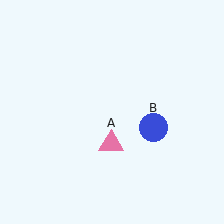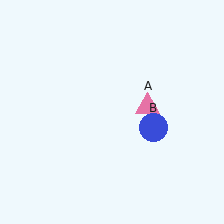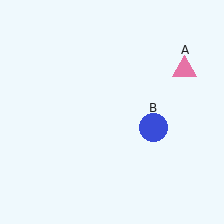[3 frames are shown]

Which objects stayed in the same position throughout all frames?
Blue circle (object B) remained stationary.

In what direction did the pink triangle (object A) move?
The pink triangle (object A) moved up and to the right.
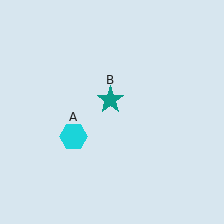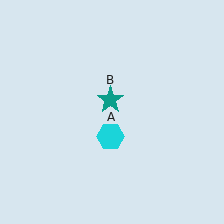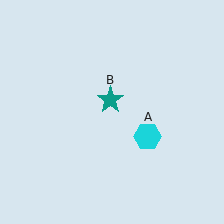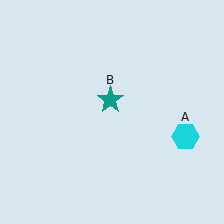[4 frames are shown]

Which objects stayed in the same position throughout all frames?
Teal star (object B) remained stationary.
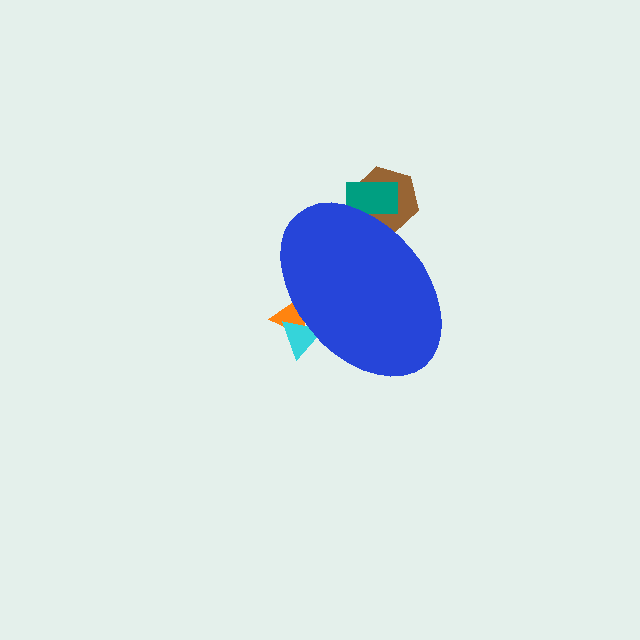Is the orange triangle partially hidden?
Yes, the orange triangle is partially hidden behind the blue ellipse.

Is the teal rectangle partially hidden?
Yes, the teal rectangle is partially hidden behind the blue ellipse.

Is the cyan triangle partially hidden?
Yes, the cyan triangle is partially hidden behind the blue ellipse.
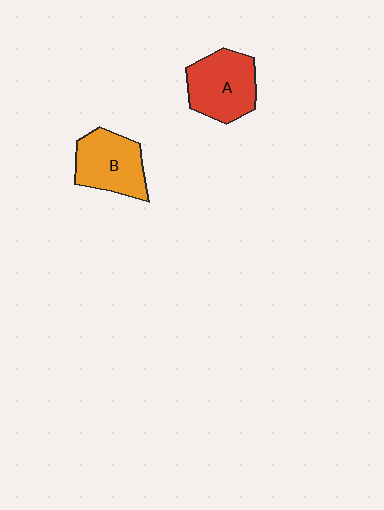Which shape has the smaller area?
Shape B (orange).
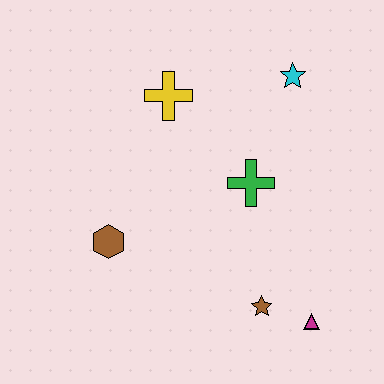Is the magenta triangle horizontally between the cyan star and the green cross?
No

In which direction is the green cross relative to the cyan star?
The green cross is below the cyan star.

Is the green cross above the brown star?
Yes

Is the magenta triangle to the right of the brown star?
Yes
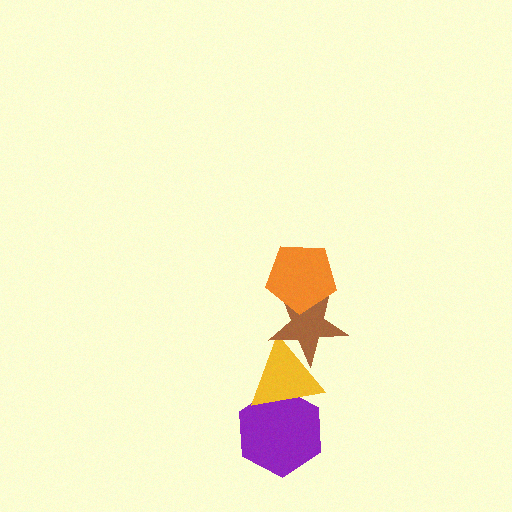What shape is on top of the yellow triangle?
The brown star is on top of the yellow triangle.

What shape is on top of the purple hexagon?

Work to do:
Give back all entries exactly. No pictures belong in the copy.

Completed task:
[3 frames are shown]

Which objects stayed in the same position throughout all frames?
Blue circle (object B) remained stationary.

In what direction did the pink triangle (object A) move?
The pink triangle (object A) moved up and to the right.
[4 frames are shown]

Which objects stayed in the same position throughout all frames?
Teal star (object B) remained stationary.
Is the orange triangle partially hidden?
Yes, the orange triangle is partially hidden behind the blue ellipse.

Is the teal rectangle partially hidden?
Yes, the teal rectangle is partially hidden behind the blue ellipse.

Is the cyan triangle partially hidden?
Yes, the cyan triangle is partially hidden behind the blue ellipse.
Which shape has the smaller area?
Shape B (orange).
Is the magenta triangle horizontally between the cyan star and the green cross?
No

In which direction is the green cross relative to the cyan star?
The green cross is below the cyan star.

Is the green cross above the brown star?
Yes

Is the magenta triangle to the right of the brown star?
Yes
What shape is on top of the yellow triangle?
The brown star is on top of the yellow triangle.

What shape is on top of the purple hexagon?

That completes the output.